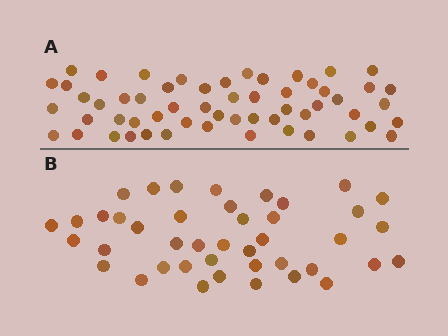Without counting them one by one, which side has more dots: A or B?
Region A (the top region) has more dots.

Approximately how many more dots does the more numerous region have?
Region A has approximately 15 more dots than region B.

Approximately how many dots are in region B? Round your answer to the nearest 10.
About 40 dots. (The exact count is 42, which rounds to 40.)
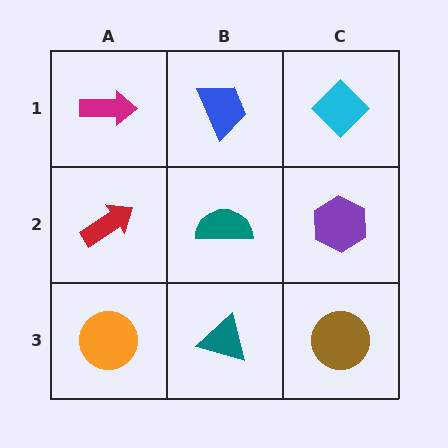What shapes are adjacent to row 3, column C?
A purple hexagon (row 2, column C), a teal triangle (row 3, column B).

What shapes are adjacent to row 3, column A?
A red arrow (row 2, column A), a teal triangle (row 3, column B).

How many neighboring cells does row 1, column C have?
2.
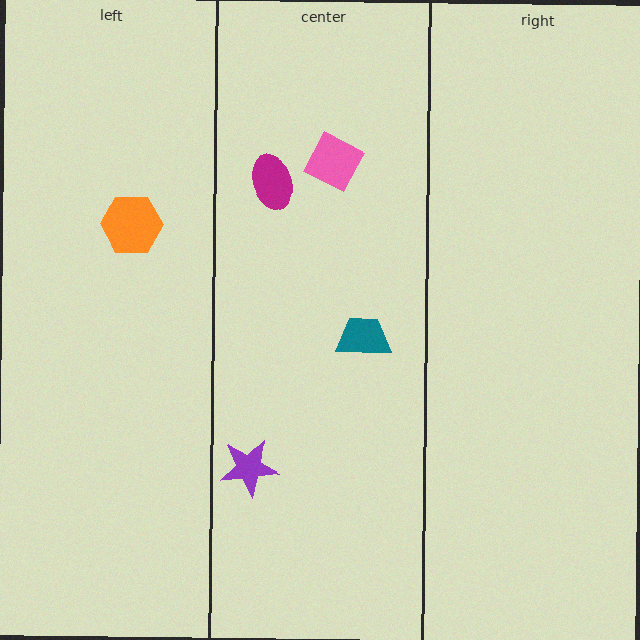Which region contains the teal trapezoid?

- [EXERCISE GOAL] Output each record precisely as it appears, and drop every picture.

- [REPLY TO THE EXERCISE]
Without counting them one by one, which side has more dots: A or B?
Region A (the top region) has more dots.

Approximately how many more dots does the more numerous region have?
Region A has approximately 15 more dots than region B.

Approximately how many dots are in region B? Round your answer to the nearest 10.
About 40 dots. (The exact count is 42, which rounds to 40.)
What shapes are adjacent to row 3, column C?
A purple hexagon (row 2, column C), a teal triangle (row 3, column B).

What shapes are adjacent to row 3, column A?
A red arrow (row 2, column A), a teal triangle (row 3, column B).

How many neighboring cells does row 1, column C have?
2.
Which region contains the teal trapezoid?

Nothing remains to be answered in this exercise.